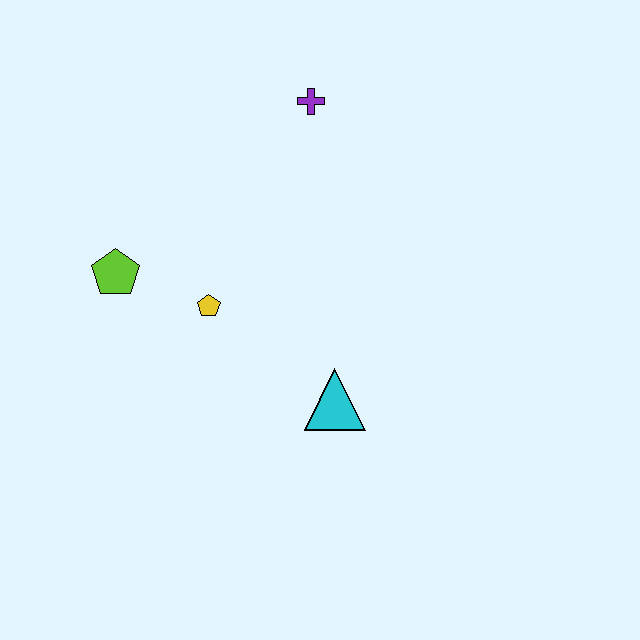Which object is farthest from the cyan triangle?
The purple cross is farthest from the cyan triangle.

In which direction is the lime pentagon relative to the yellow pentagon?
The lime pentagon is to the left of the yellow pentagon.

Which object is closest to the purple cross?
The yellow pentagon is closest to the purple cross.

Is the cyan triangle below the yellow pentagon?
Yes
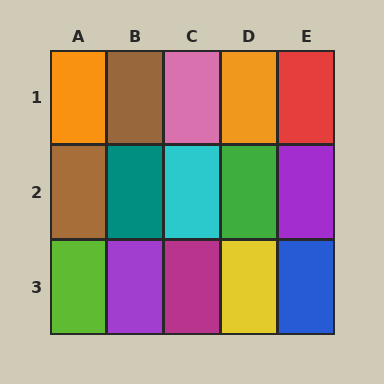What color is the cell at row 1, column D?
Orange.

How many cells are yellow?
1 cell is yellow.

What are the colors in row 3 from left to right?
Lime, purple, magenta, yellow, blue.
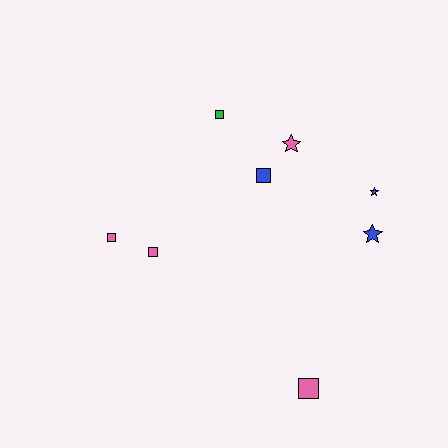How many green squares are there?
There is 1 green square.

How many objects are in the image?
There are 8 objects.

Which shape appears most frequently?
Square, with 5 objects.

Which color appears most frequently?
Pink, with 4 objects.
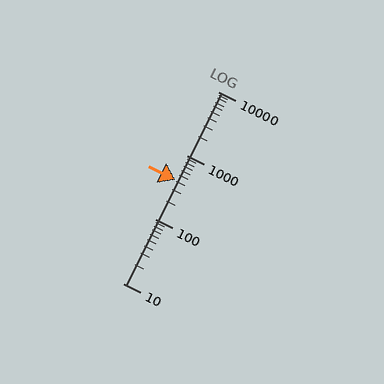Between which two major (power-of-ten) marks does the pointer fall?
The pointer is between 100 and 1000.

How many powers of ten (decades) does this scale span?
The scale spans 3 decades, from 10 to 10000.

**What is required**
When you write out the material, reproduce each line exactly and omit any picture it holds.

**Written response**
Which object is farthest from the cyan triangle?
The purple cross is farthest from the cyan triangle.

In which direction is the lime pentagon relative to the yellow pentagon?
The lime pentagon is to the left of the yellow pentagon.

Which object is closest to the purple cross?
The yellow pentagon is closest to the purple cross.

Is the cyan triangle below the yellow pentagon?
Yes
What color is the cell at row 1, column D?
Orange.

How many cells are yellow?
1 cell is yellow.

What are the colors in row 3 from left to right?
Lime, purple, magenta, yellow, blue.
How many green squares are there?
There is 1 green square.

How many objects are in the image?
There are 8 objects.

Which shape appears most frequently?
Square, with 5 objects.

Which color appears most frequently?
Pink, with 4 objects.
Between which two major (power-of-ten) marks does the pointer fall?
The pointer is between 100 and 1000.

How many powers of ten (decades) does this scale span?
The scale spans 3 decades, from 10 to 10000.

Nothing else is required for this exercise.